◆ **DIRECTION**: Find every line in the items below that contains the string "bottles", treating uppercase and lowercase as different, and copy each of those lines.

◆ **MATERIAL FOR THIS EXERCISE**:

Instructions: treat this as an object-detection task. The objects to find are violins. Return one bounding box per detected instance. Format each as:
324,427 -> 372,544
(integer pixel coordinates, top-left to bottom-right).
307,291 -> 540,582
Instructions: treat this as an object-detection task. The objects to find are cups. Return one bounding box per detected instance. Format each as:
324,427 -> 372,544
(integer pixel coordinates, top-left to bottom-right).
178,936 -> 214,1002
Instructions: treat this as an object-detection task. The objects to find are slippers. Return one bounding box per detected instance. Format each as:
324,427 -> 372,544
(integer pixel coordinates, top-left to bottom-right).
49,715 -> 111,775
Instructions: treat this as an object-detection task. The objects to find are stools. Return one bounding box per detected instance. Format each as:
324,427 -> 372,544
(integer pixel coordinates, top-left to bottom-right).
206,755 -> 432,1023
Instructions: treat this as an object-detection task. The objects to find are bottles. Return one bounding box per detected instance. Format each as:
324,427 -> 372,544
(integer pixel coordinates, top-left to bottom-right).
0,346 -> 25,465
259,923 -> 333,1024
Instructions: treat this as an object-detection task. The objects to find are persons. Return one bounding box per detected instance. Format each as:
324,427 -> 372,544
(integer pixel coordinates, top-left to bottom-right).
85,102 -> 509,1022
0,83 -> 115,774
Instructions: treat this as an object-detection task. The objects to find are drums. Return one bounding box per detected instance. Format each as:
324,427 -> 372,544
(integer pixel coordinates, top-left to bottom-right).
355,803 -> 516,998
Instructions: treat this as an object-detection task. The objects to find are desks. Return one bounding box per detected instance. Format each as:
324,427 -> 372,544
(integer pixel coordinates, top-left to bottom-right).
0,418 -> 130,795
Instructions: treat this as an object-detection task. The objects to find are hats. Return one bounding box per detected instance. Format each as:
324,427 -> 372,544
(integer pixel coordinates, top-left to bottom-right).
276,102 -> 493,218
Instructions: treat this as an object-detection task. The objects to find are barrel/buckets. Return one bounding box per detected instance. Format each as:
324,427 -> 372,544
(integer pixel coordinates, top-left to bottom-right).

◆ **ANSWER TO THE EXERCISE**:
Instructions: treat this as an object-detection task. The objects to find are bottles. Return one bounding box per detected instance. Format each as:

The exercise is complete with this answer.